**What you will do:** Print the entries in full, word for word, but not the pictures.

..............................

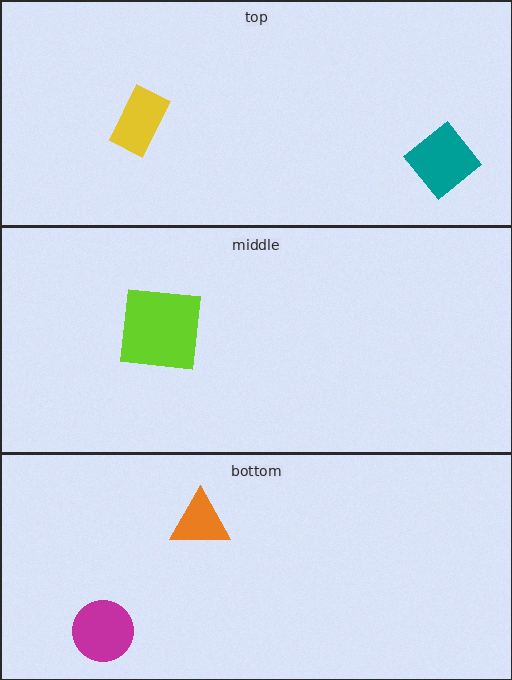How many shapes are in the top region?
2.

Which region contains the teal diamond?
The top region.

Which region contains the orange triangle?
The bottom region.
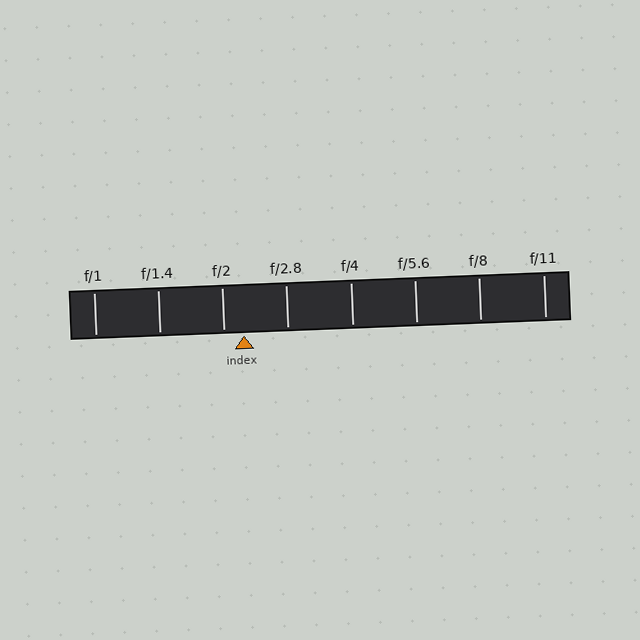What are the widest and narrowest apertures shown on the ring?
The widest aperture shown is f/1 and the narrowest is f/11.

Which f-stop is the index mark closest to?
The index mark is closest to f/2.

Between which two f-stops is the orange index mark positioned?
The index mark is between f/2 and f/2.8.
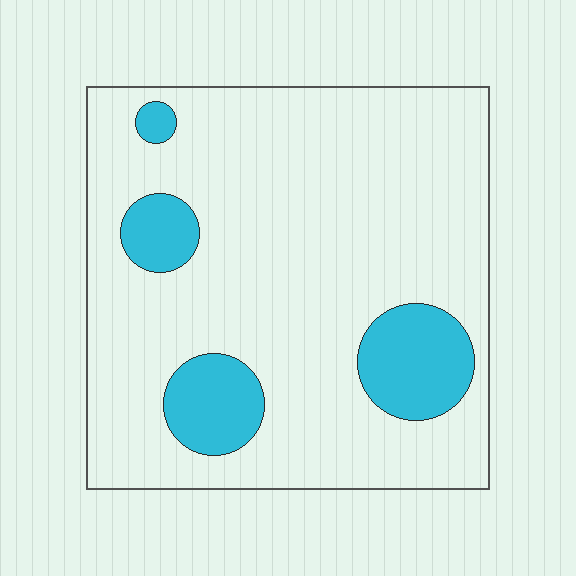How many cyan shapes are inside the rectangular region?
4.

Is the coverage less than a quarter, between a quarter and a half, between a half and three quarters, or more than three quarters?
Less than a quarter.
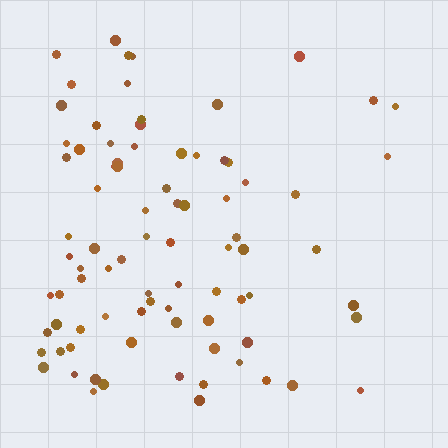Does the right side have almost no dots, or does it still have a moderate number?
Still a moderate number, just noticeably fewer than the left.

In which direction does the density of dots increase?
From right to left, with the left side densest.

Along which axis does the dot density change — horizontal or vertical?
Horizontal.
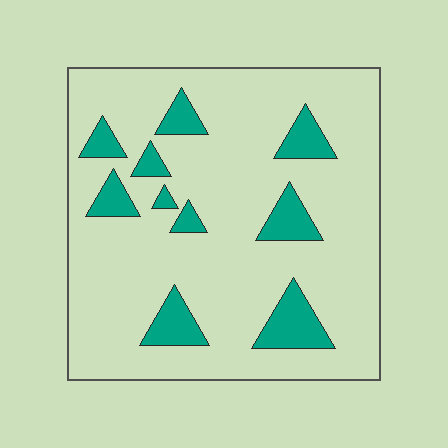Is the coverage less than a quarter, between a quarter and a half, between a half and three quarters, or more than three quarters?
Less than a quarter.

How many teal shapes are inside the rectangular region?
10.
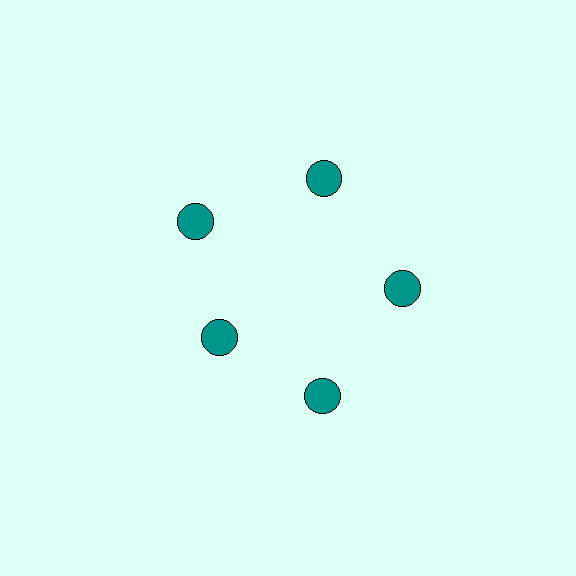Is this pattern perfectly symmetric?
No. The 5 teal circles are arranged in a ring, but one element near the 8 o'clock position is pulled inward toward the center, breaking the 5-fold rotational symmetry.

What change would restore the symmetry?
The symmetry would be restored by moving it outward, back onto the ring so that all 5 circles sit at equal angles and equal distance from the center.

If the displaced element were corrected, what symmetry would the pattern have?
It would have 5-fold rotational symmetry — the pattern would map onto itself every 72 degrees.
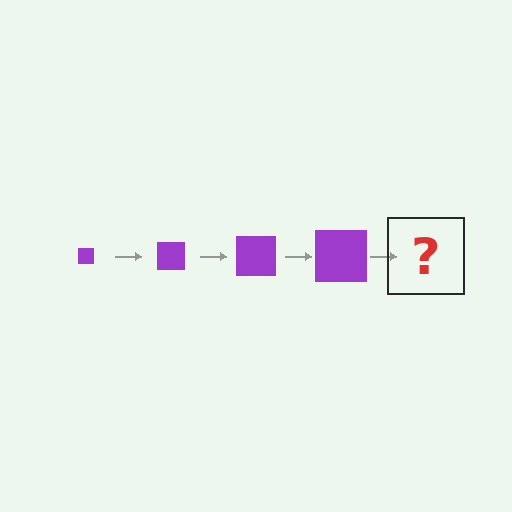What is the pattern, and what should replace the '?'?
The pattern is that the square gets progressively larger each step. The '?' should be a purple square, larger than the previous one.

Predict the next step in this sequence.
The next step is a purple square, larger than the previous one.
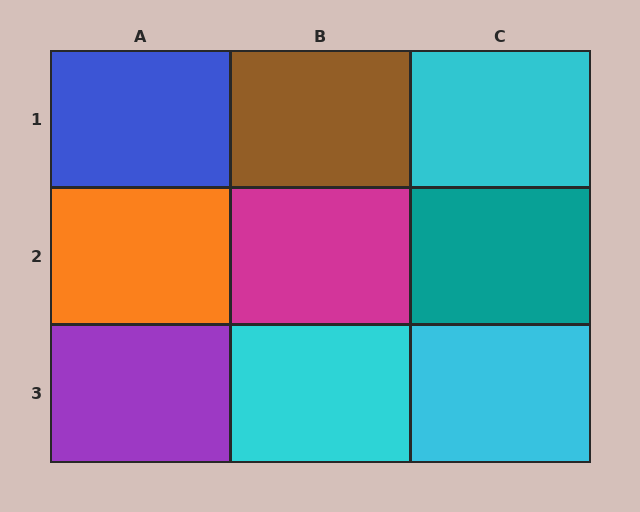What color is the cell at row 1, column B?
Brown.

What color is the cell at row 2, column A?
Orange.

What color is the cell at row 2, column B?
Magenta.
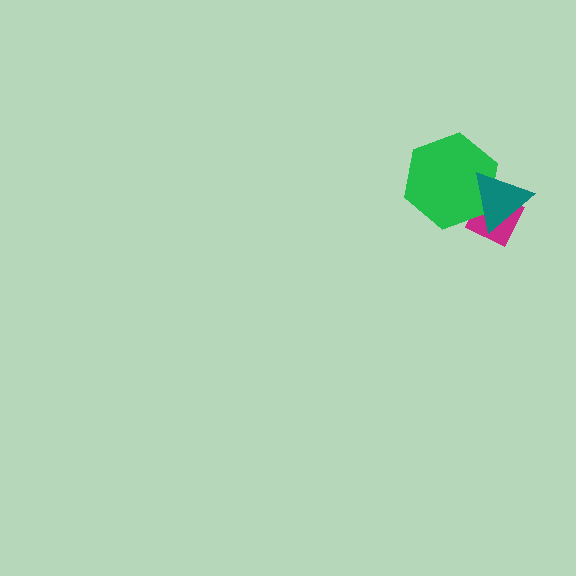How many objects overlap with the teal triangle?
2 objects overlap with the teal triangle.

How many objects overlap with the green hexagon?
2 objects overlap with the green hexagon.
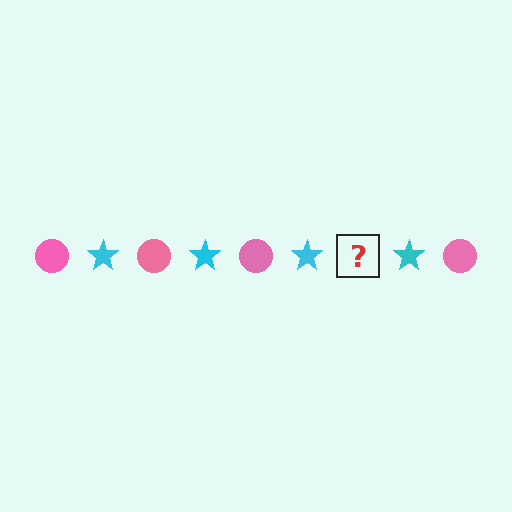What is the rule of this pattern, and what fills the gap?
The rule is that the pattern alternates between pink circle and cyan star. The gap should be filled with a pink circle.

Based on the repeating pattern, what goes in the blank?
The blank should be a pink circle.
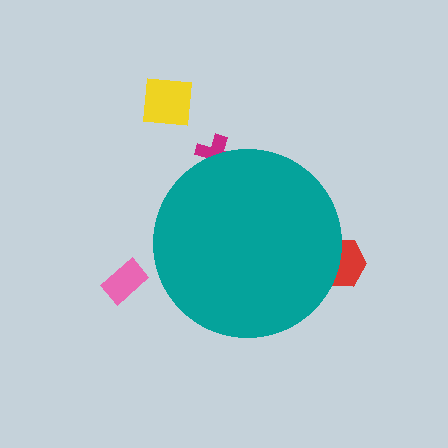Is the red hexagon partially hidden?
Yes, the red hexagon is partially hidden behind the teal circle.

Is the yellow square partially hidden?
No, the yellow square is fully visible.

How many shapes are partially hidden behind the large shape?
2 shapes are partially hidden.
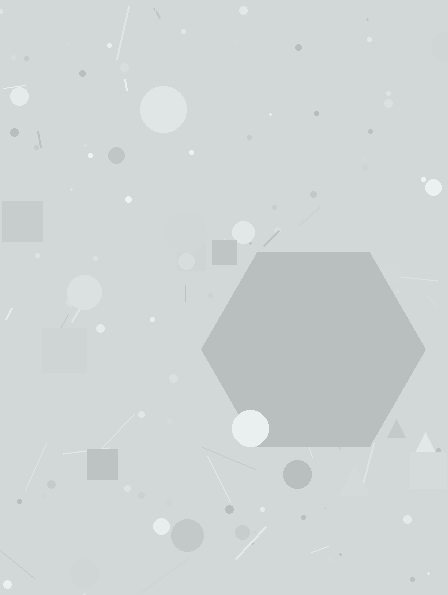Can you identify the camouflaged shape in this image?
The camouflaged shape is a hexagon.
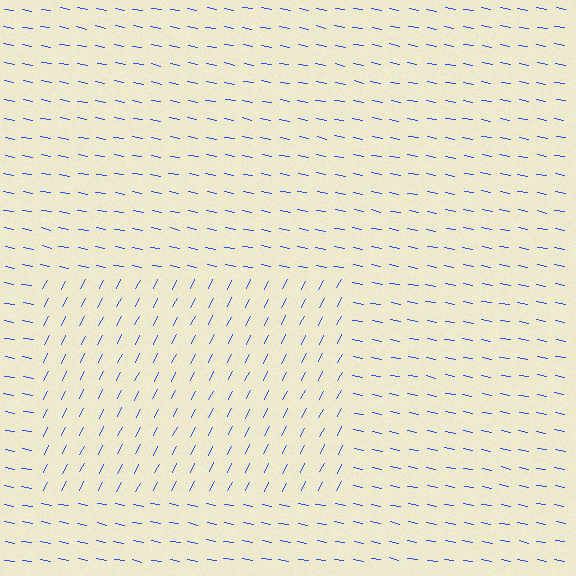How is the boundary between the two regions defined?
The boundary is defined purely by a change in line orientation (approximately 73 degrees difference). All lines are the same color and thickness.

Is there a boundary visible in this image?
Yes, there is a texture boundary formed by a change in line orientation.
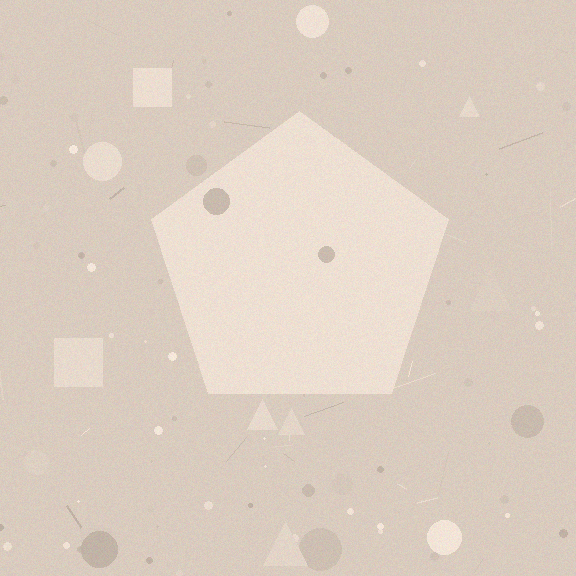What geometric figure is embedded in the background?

..............................

**Complete response:**
How many shapes are in the top region?
2.

Which region contains the teal diamond?
The top region.

Which region contains the orange triangle?
The bottom region.
What are the widest and narrowest apertures shown on the ring?
The widest aperture shown is f/1 and the narrowest is f/11.

Which f-stop is the index mark closest to?
The index mark is closest to f/2.

Between which two f-stops is the orange index mark positioned?
The index mark is between f/2 and f/2.8.
How many cyan shapes are inside the rectangular region?
4.

Is the coverage less than a quarter, between a quarter and a half, between a half and three quarters, or more than three quarters?
Less than a quarter.
Does the right side have almost no dots, or does it still have a moderate number?
Still a moderate number, just noticeably fewer than the left.

In which direction does the density of dots increase?
From right to left, with the left side densest.

Along which axis does the dot density change — horizontal or vertical?
Horizontal.
Is the coverage less than a quarter, between a quarter and a half, between a half and three quarters, or more than three quarters?
Less than a quarter.

How many teal shapes are inside the rectangular region?
10.
Is this pattern perfectly symmetric?
No. The 5 teal circles are arranged in a ring, but one element near the 8 o'clock position is pulled inward toward the center, breaking the 5-fold rotational symmetry.

What change would restore the symmetry?
The symmetry would be restored by moving it outward, back onto the ring so that all 5 circles sit at equal angles and equal distance from the center.

If the displaced element were corrected, what symmetry would the pattern have?
It would have 5-fold rotational symmetry — the pattern would map onto itself every 72 degrees.
What is the pattern, and what should replace the '?'?
The pattern is that the square gets progressively larger each step. The '?' should be a purple square, larger than the previous one.

Predict the next step in this sequence.
The next step is a purple square, larger than the previous one.
What color is the cell at row 1, column B?
Brown.

What color is the cell at row 2, column A?
Orange.

What color is the cell at row 2, column B?
Magenta.
How many objects overlap with the teal triangle?
2 objects overlap with the teal triangle.

How many objects overlap with the green hexagon?
2 objects overlap with the green hexagon.
What is the rule of this pattern, and what fills the gap?
The rule is that the pattern alternates between pink circle and cyan star. The gap should be filled with a pink circle.

Based on the repeating pattern, what goes in the blank?
The blank should be a pink circle.
Is the red hexagon partially hidden?
Yes, the red hexagon is partially hidden behind the teal circle.

Is the yellow square partially hidden?
No, the yellow square is fully visible.

How many shapes are partially hidden behind the large shape?
2 shapes are partially hidden.
Can you identify the camouflaged shape in this image?
The camouflaged shape is a hexagon.
How is the boundary between the two regions defined?
The boundary is defined purely by a change in line orientation (approximately 73 degrees difference). All lines are the same color and thickness.

Is there a boundary visible in this image?
Yes, there is a texture boundary formed by a change in line orientation.
What geometric figure is embedded in the background?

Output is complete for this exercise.